— WHAT THE TASK ASKS —
Go through the entries below and print each one exactly, leaving out pictures.
»»
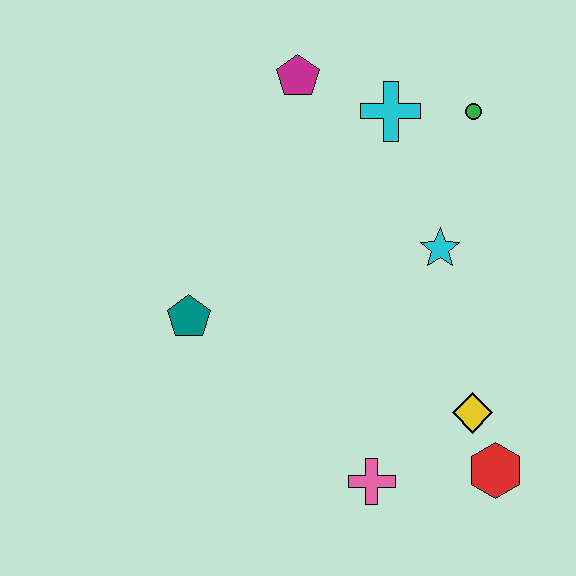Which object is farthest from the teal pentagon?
The green circle is farthest from the teal pentagon.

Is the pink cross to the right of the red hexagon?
No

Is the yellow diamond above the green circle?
No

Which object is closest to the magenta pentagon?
The cyan cross is closest to the magenta pentagon.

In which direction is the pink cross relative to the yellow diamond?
The pink cross is to the left of the yellow diamond.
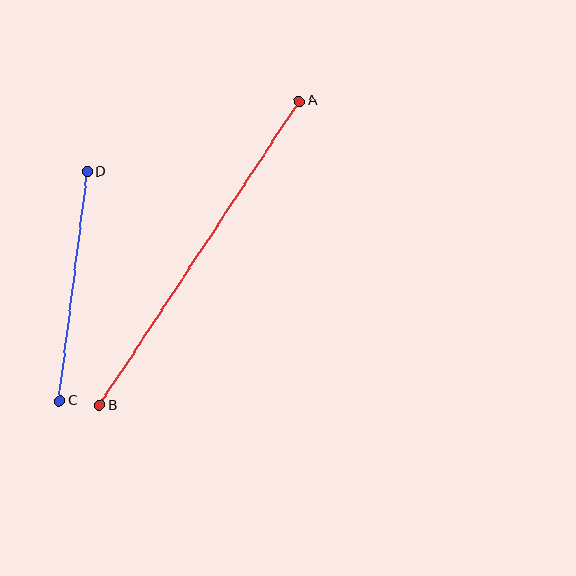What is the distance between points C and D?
The distance is approximately 231 pixels.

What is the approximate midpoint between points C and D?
The midpoint is at approximately (73, 286) pixels.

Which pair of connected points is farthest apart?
Points A and B are farthest apart.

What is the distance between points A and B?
The distance is approximately 364 pixels.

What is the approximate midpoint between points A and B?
The midpoint is at approximately (199, 253) pixels.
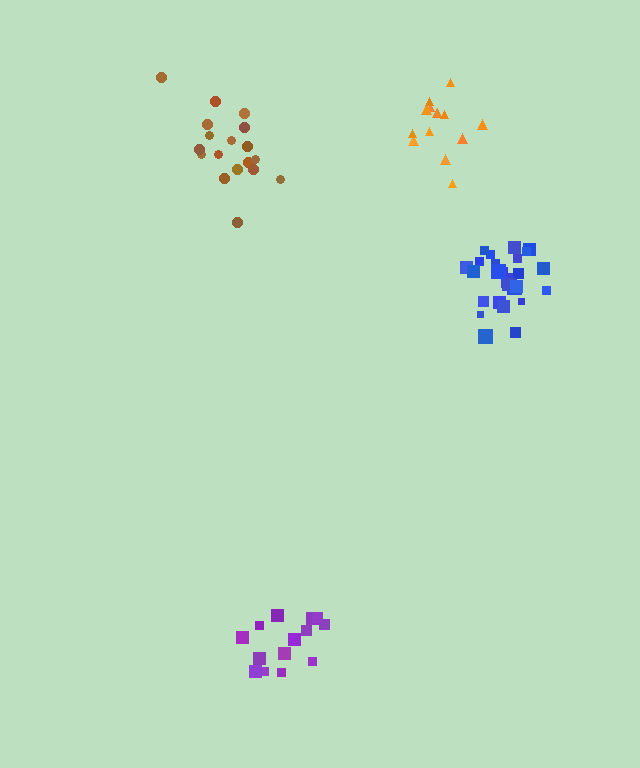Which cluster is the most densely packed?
««
— EXERCISE ANSWER —
Which object is farthest from the teal pentagon?
The green circle is farthest from the teal pentagon.

Is the pink cross to the right of the red hexagon?
No

Is the yellow diamond above the green circle?
No

Which object is closest to the magenta pentagon?
The cyan cross is closest to the magenta pentagon.

In which direction is the pink cross relative to the yellow diamond?
The pink cross is to the left of the yellow diamond.
What is the distance between points C and D?
The distance is approximately 231 pixels.

What is the approximate midpoint between points C and D?
The midpoint is at approximately (73, 286) pixels.

Which pair of connected points is farthest apart?
Points A and B are farthest apart.

What is the distance between points A and B?
The distance is approximately 364 pixels.

What is the approximate midpoint between points A and B?
The midpoint is at approximately (199, 253) pixels.
Which cluster is the most densely packed?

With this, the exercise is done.